* _Records to process_
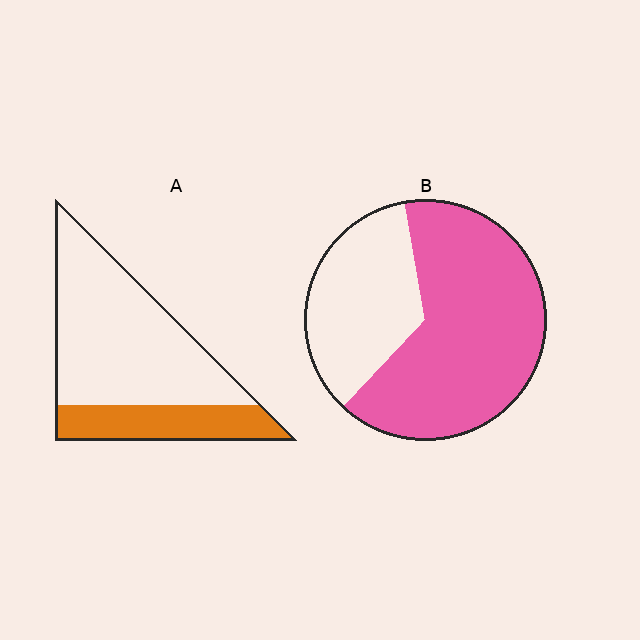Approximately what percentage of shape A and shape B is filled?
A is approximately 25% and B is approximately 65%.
* * *
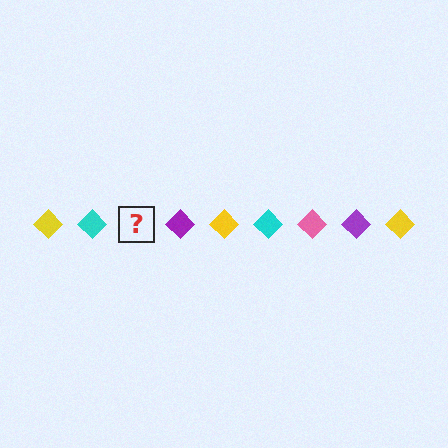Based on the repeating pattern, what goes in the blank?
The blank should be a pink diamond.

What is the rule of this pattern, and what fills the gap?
---
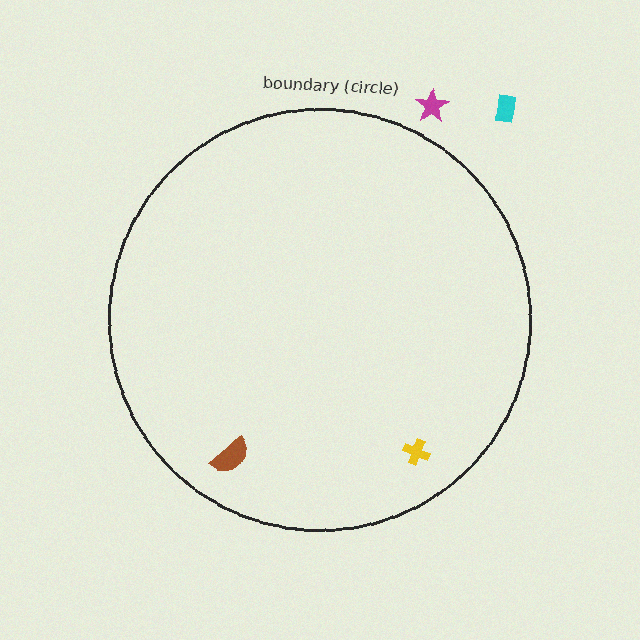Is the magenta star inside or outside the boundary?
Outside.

* _Written problem_
Print everything from the line with "Based on the" down to the line with "What is the", both included, exactly as written and without the pictures.

* _Full solution_
Based on the repeating pattern, what goes in the blank?
The blank should be a pink diamond.

What is the rule of this pattern, and what fills the gap?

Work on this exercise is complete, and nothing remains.